**Instructions to follow**
Images appear in the records below; leave them out and repeat everything else exactly.

**Input data**
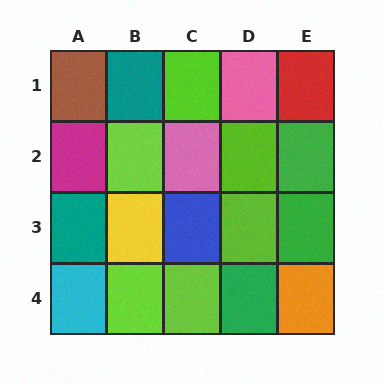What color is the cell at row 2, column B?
Lime.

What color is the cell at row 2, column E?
Green.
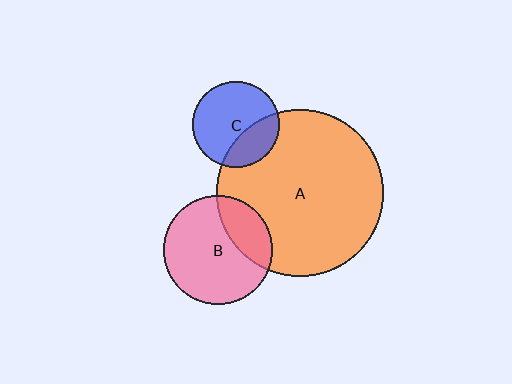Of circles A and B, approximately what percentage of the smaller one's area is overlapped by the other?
Approximately 25%.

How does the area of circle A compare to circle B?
Approximately 2.4 times.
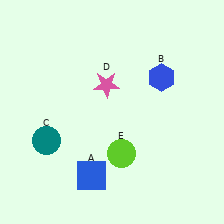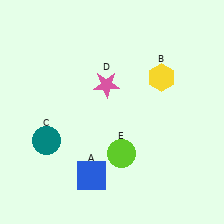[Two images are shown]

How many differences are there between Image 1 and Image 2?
There is 1 difference between the two images.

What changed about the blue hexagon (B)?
In Image 1, B is blue. In Image 2, it changed to yellow.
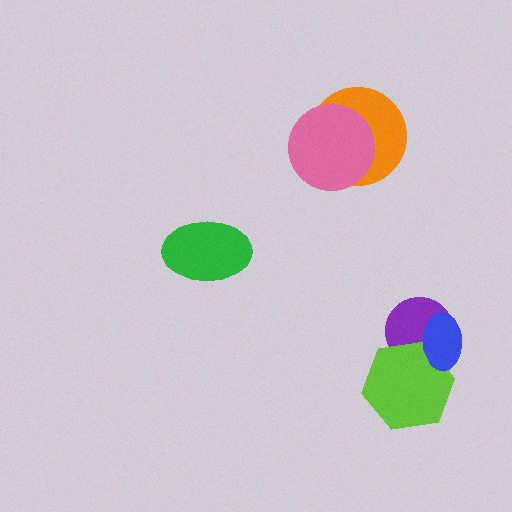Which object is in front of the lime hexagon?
The blue ellipse is in front of the lime hexagon.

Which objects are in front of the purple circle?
2 objects cover part of the purple circle: the lime hexagon and the blue ellipse.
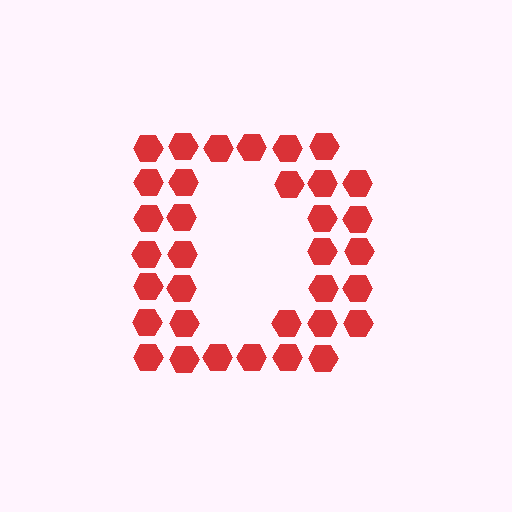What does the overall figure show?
The overall figure shows the letter D.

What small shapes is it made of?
It is made of small hexagons.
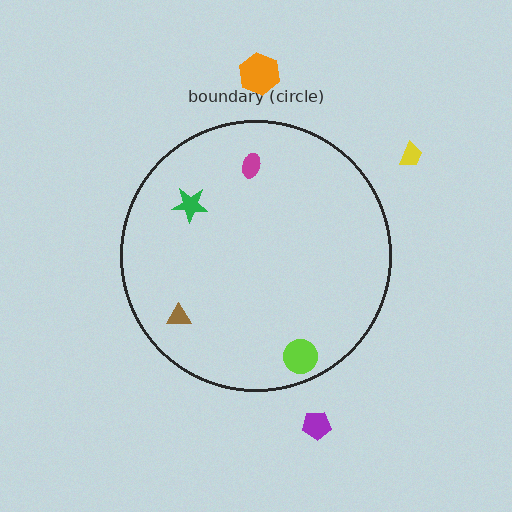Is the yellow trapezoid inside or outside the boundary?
Outside.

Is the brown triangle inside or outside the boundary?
Inside.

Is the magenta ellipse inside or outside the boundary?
Inside.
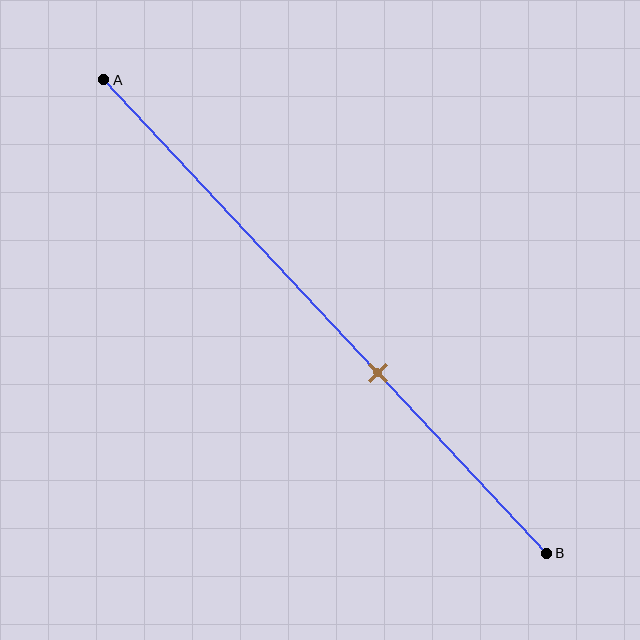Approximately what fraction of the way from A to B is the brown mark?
The brown mark is approximately 60% of the way from A to B.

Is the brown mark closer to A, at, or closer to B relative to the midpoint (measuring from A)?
The brown mark is closer to point B than the midpoint of segment AB.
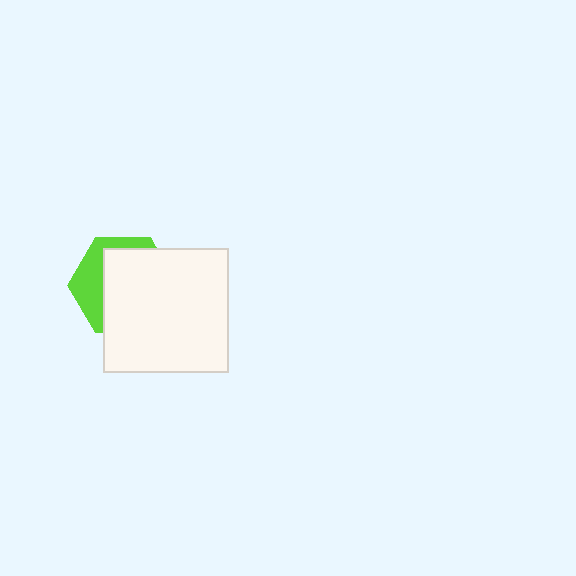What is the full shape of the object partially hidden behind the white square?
The partially hidden object is a lime hexagon.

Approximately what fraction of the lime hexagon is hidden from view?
Roughly 67% of the lime hexagon is hidden behind the white square.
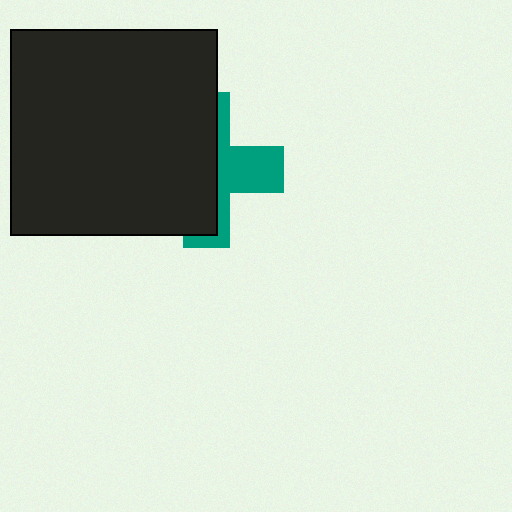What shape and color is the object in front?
The object in front is a black square.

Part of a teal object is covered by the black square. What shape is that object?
It is a cross.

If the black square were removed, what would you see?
You would see the complete teal cross.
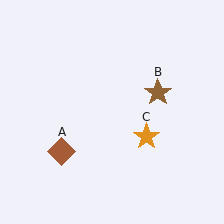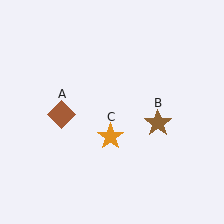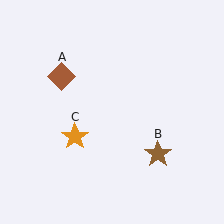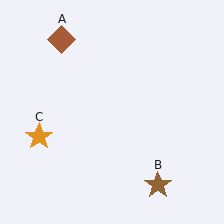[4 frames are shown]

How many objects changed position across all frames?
3 objects changed position: brown diamond (object A), brown star (object B), orange star (object C).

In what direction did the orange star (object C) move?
The orange star (object C) moved left.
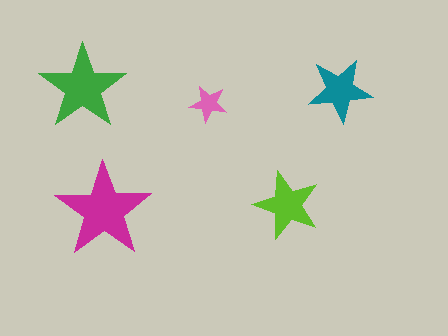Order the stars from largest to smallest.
the magenta one, the green one, the lime one, the teal one, the pink one.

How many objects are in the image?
There are 5 objects in the image.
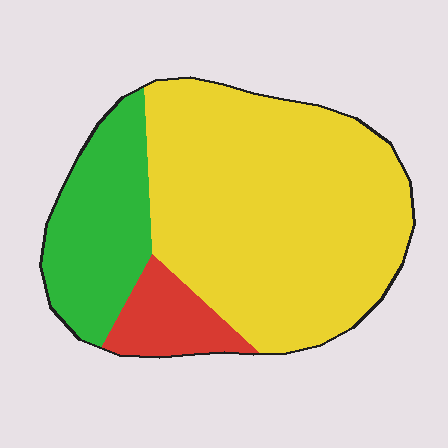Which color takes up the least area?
Red, at roughly 10%.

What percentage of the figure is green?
Green takes up about one quarter (1/4) of the figure.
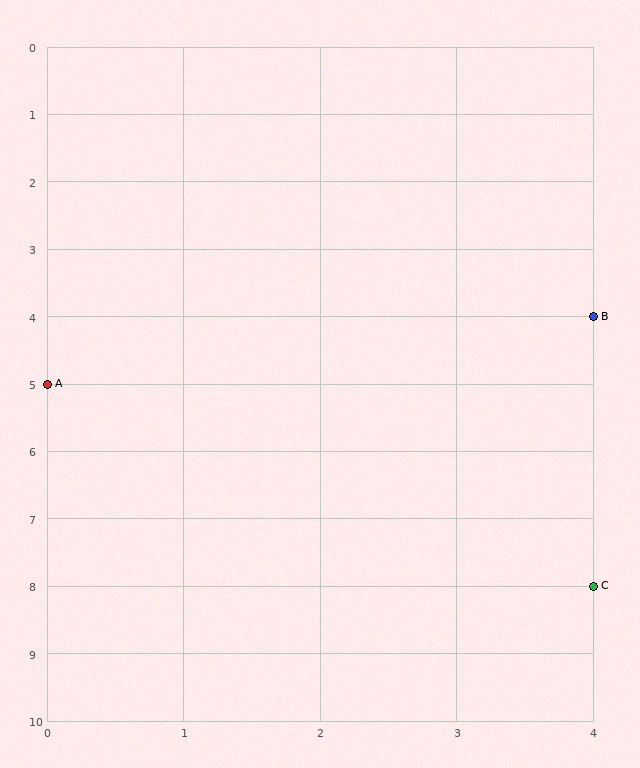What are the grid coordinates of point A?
Point A is at grid coordinates (0, 5).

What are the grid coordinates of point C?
Point C is at grid coordinates (4, 8).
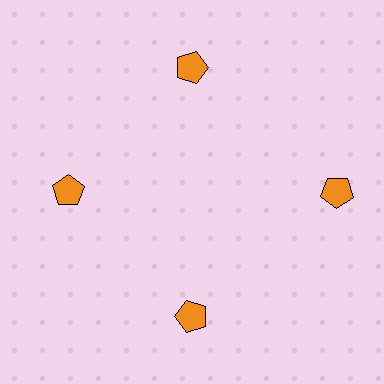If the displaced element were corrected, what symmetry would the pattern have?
It would have 4-fold rotational symmetry — the pattern would map onto itself every 90 degrees.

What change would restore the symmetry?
The symmetry would be restored by moving it inward, back onto the ring so that all 4 pentagons sit at equal angles and equal distance from the center.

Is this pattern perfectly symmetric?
No. The 4 orange pentagons are arranged in a ring, but one element near the 3 o'clock position is pushed outward from the center, breaking the 4-fold rotational symmetry.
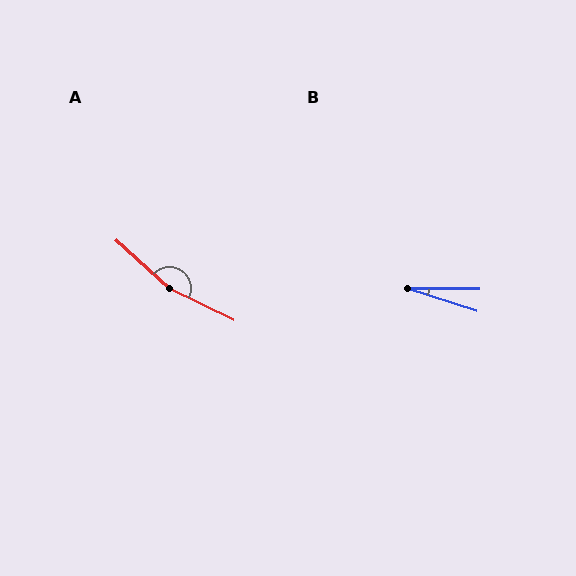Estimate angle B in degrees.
Approximately 17 degrees.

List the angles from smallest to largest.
B (17°), A (164°).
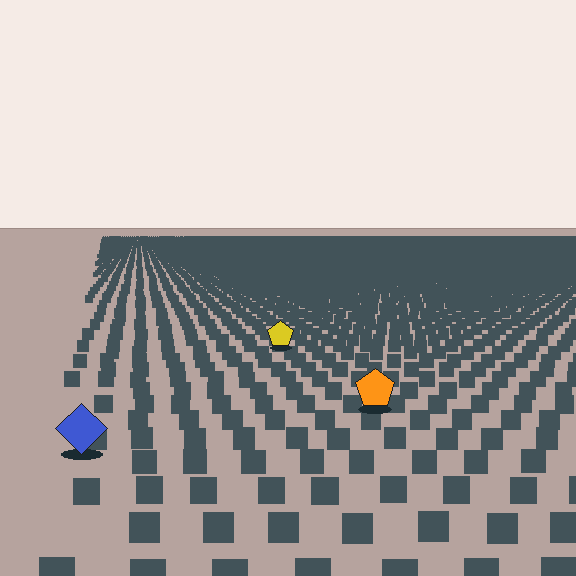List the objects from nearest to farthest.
From nearest to farthest: the blue diamond, the orange pentagon, the yellow pentagon.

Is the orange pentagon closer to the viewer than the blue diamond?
No. The blue diamond is closer — you can tell from the texture gradient: the ground texture is coarser near it.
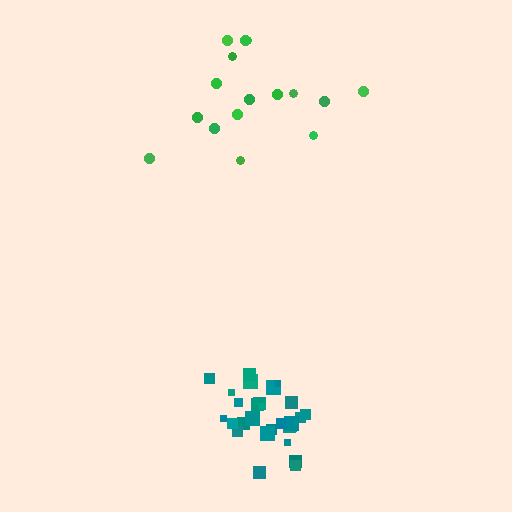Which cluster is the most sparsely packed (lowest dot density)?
Green.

**Output below**
What color is the cell at row 2, column B?
Lime.

What color is the cell at row 2, column E?
Green.
Of circles A and B, approximately what percentage of the smaller one's area is overlapped by the other?
Approximately 25%.

How does the area of circle A compare to circle B?
Approximately 2.4 times.
[Two images are shown]

How many differences are there between Image 1 and Image 2?
There is 1 difference between the two images.

What changed about the blue hexagon (B)?
In Image 1, B is blue. In Image 2, it changed to yellow.
Which object is in front of the lime hexagon?
The blue ellipse is in front of the lime hexagon.

Which objects are in front of the purple circle?
2 objects cover part of the purple circle: the lime hexagon and the blue ellipse.
What does the overall figure show?
The overall figure shows the letter D.

What small shapes is it made of?
It is made of small hexagons.
Is the yellow trapezoid inside or outside the boundary?
Outside.

Is the brown triangle inside or outside the boundary?
Inside.

Is the magenta ellipse inside or outside the boundary?
Inside.
Approximately what fraction of the way from A to B is the brown mark?
The brown mark is approximately 60% of the way from A to B.

Is the brown mark closer to A, at, or closer to B relative to the midpoint (measuring from A)?
The brown mark is closer to point B than the midpoint of segment AB.
What is the full shape of the object partially hidden behind the white square?
The partially hidden object is a lime hexagon.

Approximately what fraction of the lime hexagon is hidden from view?
Roughly 67% of the lime hexagon is hidden behind the white square.
What shape and color is the object in front?
The object in front is a black square.

Part of a teal object is covered by the black square. What shape is that object?
It is a cross.

If the black square were removed, what would you see?
You would see the complete teal cross.
[4 frames are shown]

How many objects changed position across all frames?
3 objects changed position: brown diamond (object A), brown star (object B), orange star (object C).

In what direction did the orange star (object C) move?
The orange star (object C) moved left.
Order the stars from largest to smallest.
the magenta one, the green one, the lime one, the teal one, the pink one.

How many objects are in the image?
There are 5 objects in the image.
Which color takes up the least area?
Red, at roughly 10%.

What percentage of the figure is green?
Green takes up about one quarter (1/4) of the figure.
What are the grid coordinates of point A?
Point A is at grid coordinates (0, 5).

What are the grid coordinates of point C?
Point C is at grid coordinates (4, 8).
If the displaced element were corrected, what symmetry would the pattern have?
It would have 4-fold rotational symmetry — the pattern would map onto itself every 90 degrees.

What change would restore the symmetry?
The symmetry would be restored by moving it inward, back onto the ring so that all 4 pentagons sit at equal angles and equal distance from the center.

Is this pattern perfectly symmetric?
No. The 4 orange pentagons are arranged in a ring, but one element near the 3 o'clock position is pushed outward from the center, breaking the 4-fold rotational symmetry.
Estimate angle B in degrees.
Approximately 17 degrees.

List the angles from smallest to largest.
B (17°), A (164°).
List the objects from nearest to farthest.
From nearest to farthest: the blue diamond, the orange pentagon, the yellow pentagon.

Is the orange pentagon closer to the viewer than the blue diamond?
No. The blue diamond is closer — you can tell from the texture gradient: the ground texture is coarser near it.
Which cluster is the most sparsely packed (lowest dot density)?
Green.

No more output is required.